* [AIM]: Repeat all the material exactly; pictures stay out of your copy.
--- BEGIN RECORDS PROVIDED ---
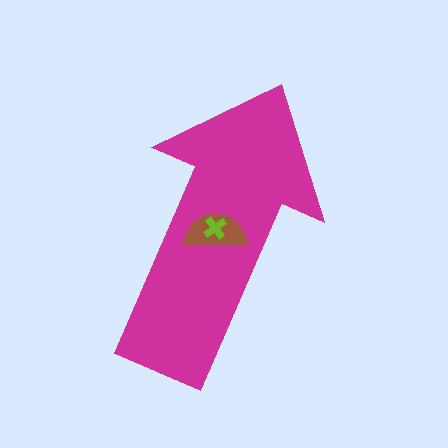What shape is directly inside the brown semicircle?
The lime cross.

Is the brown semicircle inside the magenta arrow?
Yes.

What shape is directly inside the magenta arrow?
The brown semicircle.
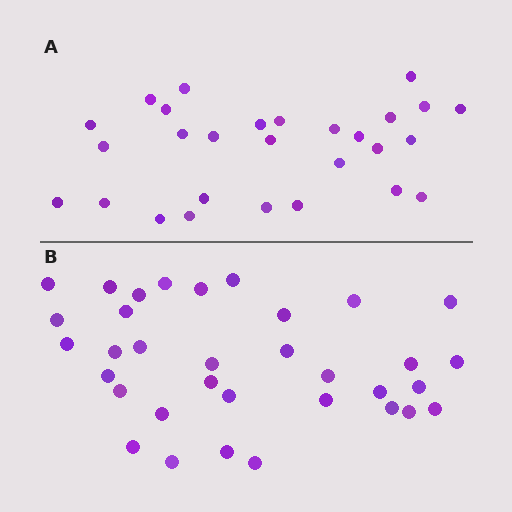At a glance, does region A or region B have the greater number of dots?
Region B (the bottom region) has more dots.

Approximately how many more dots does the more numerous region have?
Region B has about 6 more dots than region A.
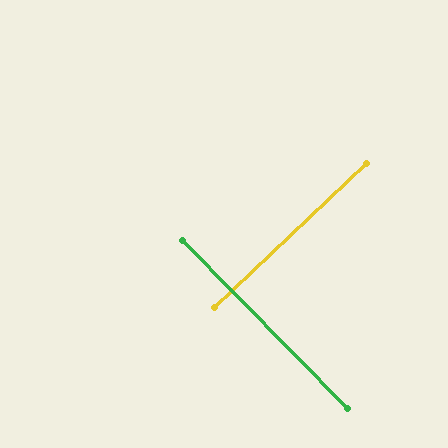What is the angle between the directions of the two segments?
Approximately 89 degrees.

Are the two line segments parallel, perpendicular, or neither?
Perpendicular — they meet at approximately 89°.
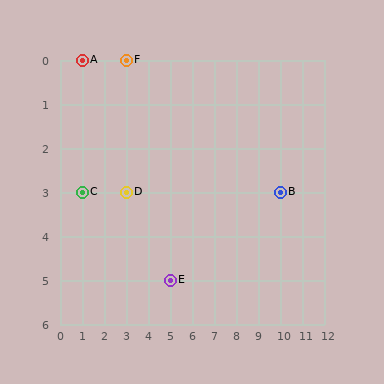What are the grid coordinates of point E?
Point E is at grid coordinates (5, 5).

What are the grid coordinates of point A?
Point A is at grid coordinates (1, 0).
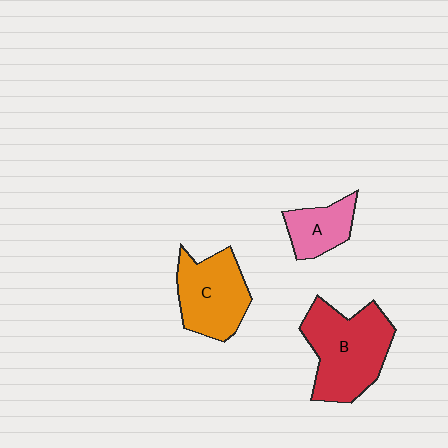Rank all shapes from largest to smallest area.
From largest to smallest: B (red), C (orange), A (pink).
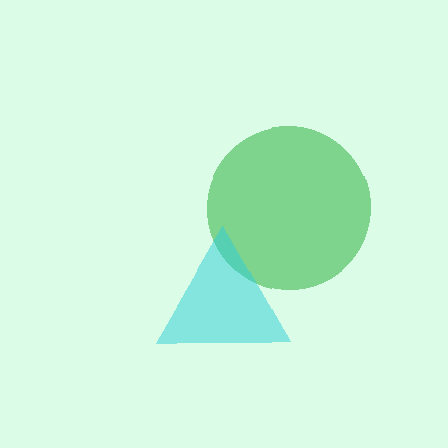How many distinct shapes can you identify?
There are 2 distinct shapes: a green circle, a cyan triangle.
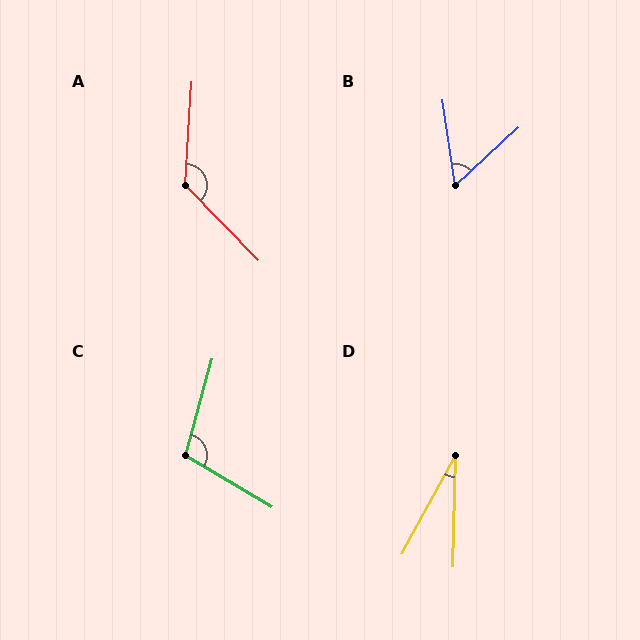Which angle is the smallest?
D, at approximately 27 degrees.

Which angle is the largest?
A, at approximately 132 degrees.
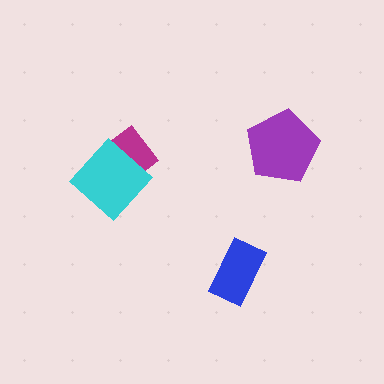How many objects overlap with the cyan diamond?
1 object overlaps with the cyan diamond.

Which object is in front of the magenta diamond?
The cyan diamond is in front of the magenta diamond.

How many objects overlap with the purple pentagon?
0 objects overlap with the purple pentagon.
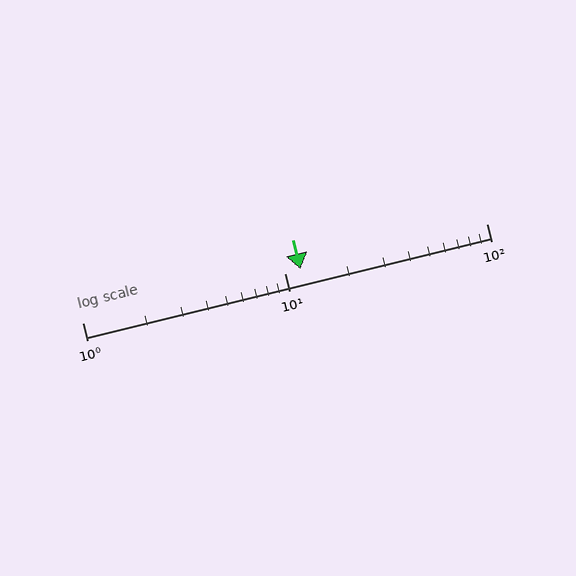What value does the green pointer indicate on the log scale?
The pointer indicates approximately 12.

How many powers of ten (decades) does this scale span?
The scale spans 2 decades, from 1 to 100.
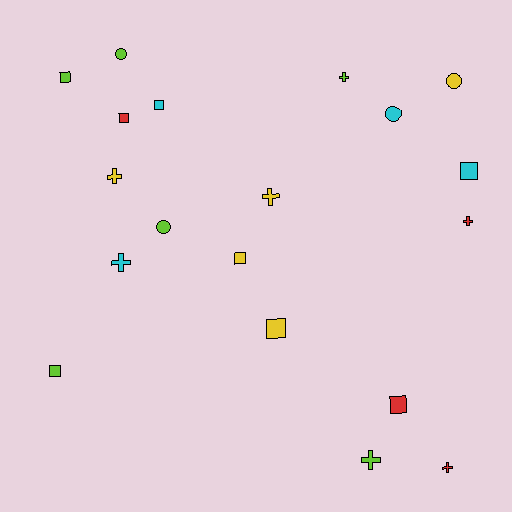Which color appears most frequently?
Lime, with 6 objects.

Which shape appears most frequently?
Square, with 8 objects.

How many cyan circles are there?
There is 1 cyan circle.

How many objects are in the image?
There are 19 objects.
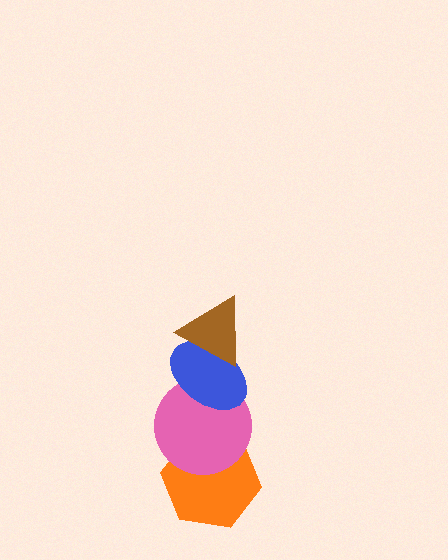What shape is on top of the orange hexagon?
The pink circle is on top of the orange hexagon.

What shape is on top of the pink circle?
The blue ellipse is on top of the pink circle.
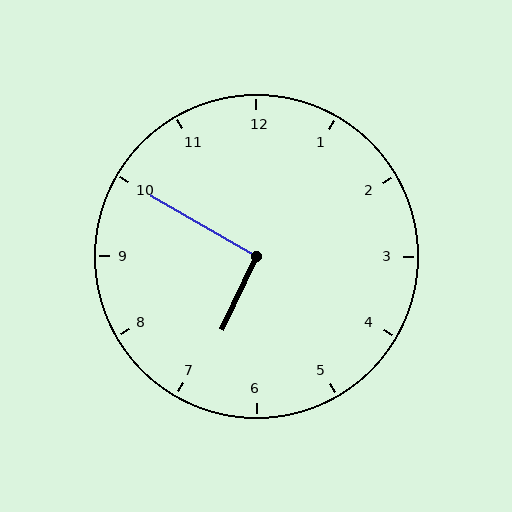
--- END RECORDS PROVIDED ---
* [SOLVED EXERCISE]:
What shape is directly inside the brown semicircle?
The lime cross.

Is the brown semicircle inside the magenta arrow?
Yes.

What shape is directly inside the magenta arrow?
The brown semicircle.
At a glance, does region A or region B have the greater number of dots?
Region B (the bottom region) has more dots.

Approximately how many more dots does the more numerous region have?
Region B has about 6 more dots than region A.
What is the angle between the directions of the two segments?
Approximately 89 degrees.

Are the two line segments parallel, perpendicular, or neither?
Perpendicular — they meet at approximately 89°.
What are the grid coordinates of point E?
Point E is at grid coordinates (5, 5).

What are the grid coordinates of point A?
Point A is at grid coordinates (1, 0).
Rank all shapes from largest to smallest area.
From largest to smallest: B (red), C (orange), A (pink).
How many distinct shapes can you identify?
There are 2 distinct shapes: a green circle, a cyan triangle.
Which angle is the smallest?
D, at approximately 27 degrees.

Which angle is the largest?
A, at approximately 132 degrees.
How many objects overlap with the cyan diamond?
1 object overlaps with the cyan diamond.

Which object is in front of the magenta diamond?
The cyan diamond is in front of the magenta diamond.

How many objects overlap with the purple pentagon?
0 objects overlap with the purple pentagon.
What value does the green pointer indicate on the log scale?
The pointer indicates approximately 12.

How many powers of ten (decades) does this scale span?
The scale spans 2 decades, from 1 to 100.
Which color appears most frequently?
Lime, with 6 objects.

Which shape appears most frequently?
Square, with 8 objects.

How many cyan circles are there?
There is 1 cyan circle.

How many objects are in the image?
There are 19 objects.
What shape is on top of the orange hexagon?
The pink circle is on top of the orange hexagon.

What shape is on top of the pink circle?
The blue ellipse is on top of the pink circle.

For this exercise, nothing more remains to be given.